Reproduce from the records below, with no pictures, exactly the lines between the one containing "What are the grid coordinates of point D?" and the one containing "Which object is furthest to the left?", inclusive.

#####

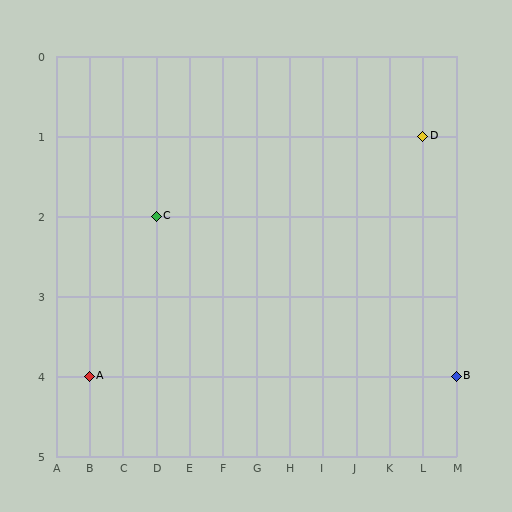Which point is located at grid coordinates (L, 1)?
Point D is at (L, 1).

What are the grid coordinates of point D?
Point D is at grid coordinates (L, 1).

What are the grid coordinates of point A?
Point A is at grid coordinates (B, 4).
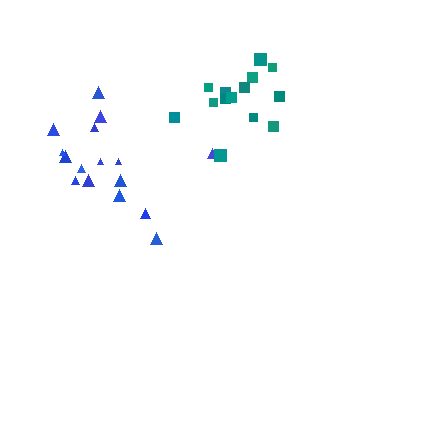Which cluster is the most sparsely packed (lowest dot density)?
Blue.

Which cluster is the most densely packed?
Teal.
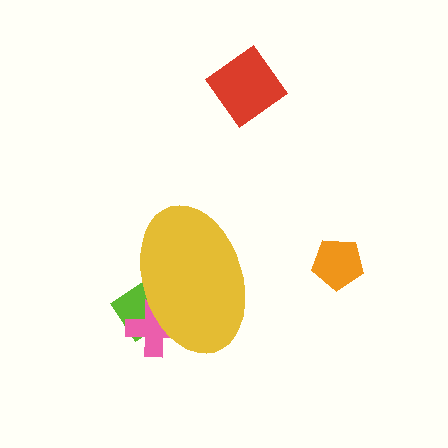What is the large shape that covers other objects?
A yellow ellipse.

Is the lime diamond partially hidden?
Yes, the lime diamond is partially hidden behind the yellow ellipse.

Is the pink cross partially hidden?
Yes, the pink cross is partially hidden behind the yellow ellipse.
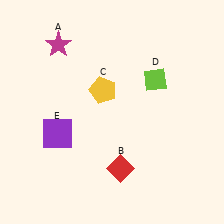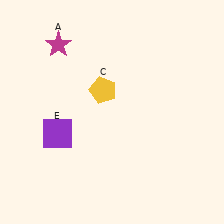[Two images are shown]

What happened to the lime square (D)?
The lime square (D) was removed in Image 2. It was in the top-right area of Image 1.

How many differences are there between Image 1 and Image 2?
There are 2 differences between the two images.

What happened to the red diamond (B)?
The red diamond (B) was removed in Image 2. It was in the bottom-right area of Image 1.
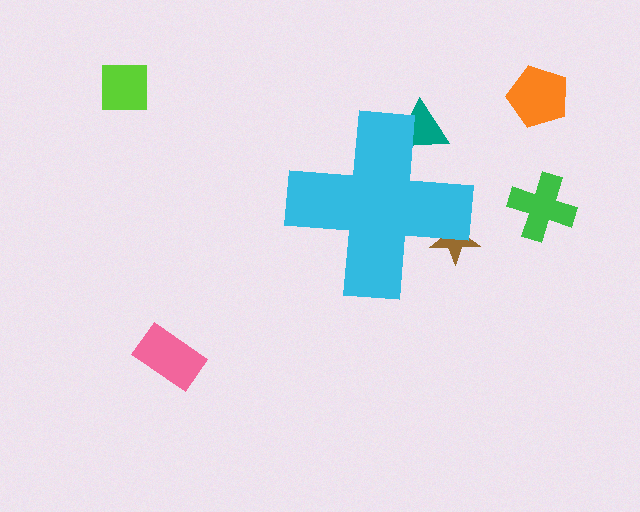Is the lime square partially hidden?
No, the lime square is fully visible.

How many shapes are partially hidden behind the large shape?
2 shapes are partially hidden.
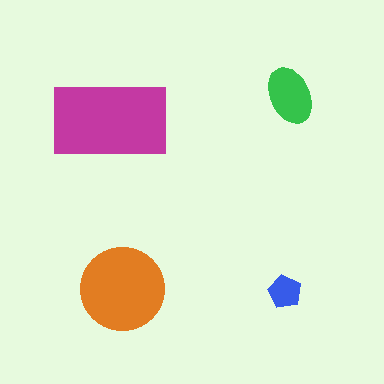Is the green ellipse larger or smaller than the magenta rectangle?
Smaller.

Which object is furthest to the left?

#####

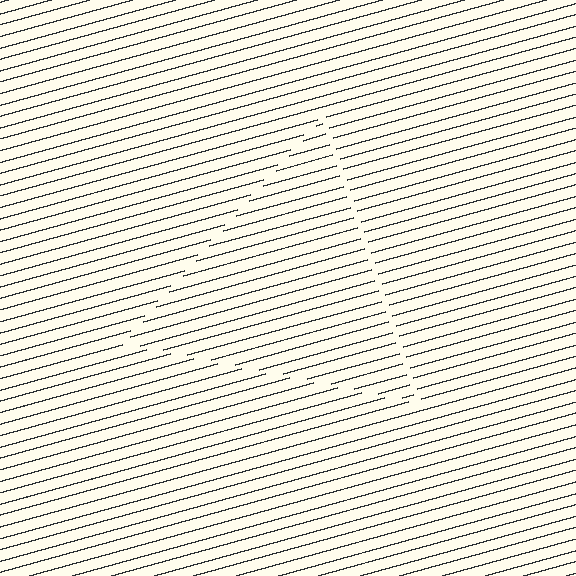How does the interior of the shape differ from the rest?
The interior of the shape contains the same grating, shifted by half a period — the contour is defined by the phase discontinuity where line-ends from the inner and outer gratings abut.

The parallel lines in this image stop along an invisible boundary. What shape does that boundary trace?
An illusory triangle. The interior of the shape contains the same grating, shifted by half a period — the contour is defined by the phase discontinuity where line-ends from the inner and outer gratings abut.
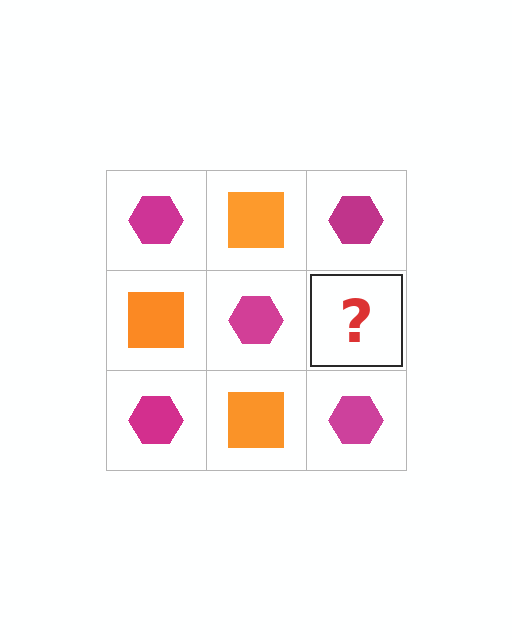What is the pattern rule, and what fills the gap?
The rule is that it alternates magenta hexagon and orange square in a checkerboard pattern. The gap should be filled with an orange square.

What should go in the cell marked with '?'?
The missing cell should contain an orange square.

#####

TASK RESPONSE>
What are the grid coordinates of point D?
Point D is at grid coordinates (L, 1).

What are the grid coordinates of point A?
Point A is at grid coordinates (B, 4).
Which cluster is the most sparsely packed (lowest dot density)?
Blue.

Which cluster is the most densely packed?
Teal.
What is the large shape that covers other objects?
A yellow ellipse.

Is the lime diamond partially hidden?
Yes, the lime diamond is partially hidden behind the yellow ellipse.

Is the pink cross partially hidden?
Yes, the pink cross is partially hidden behind the yellow ellipse.
[Two images are shown]

What happened to the lime square (D)?
The lime square (D) was removed in Image 2. It was in the top-right area of Image 1.

How many differences are there between Image 1 and Image 2?
There are 2 differences between the two images.

What happened to the red diamond (B)?
The red diamond (B) was removed in Image 2. It was in the bottom-right area of Image 1.
Is the lime square partially hidden?
No, the lime square is fully visible.

How many shapes are partially hidden behind the large shape?
2 shapes are partially hidden.
Is the green ellipse larger or smaller than the magenta rectangle?
Smaller.

Which object is furthest to the left?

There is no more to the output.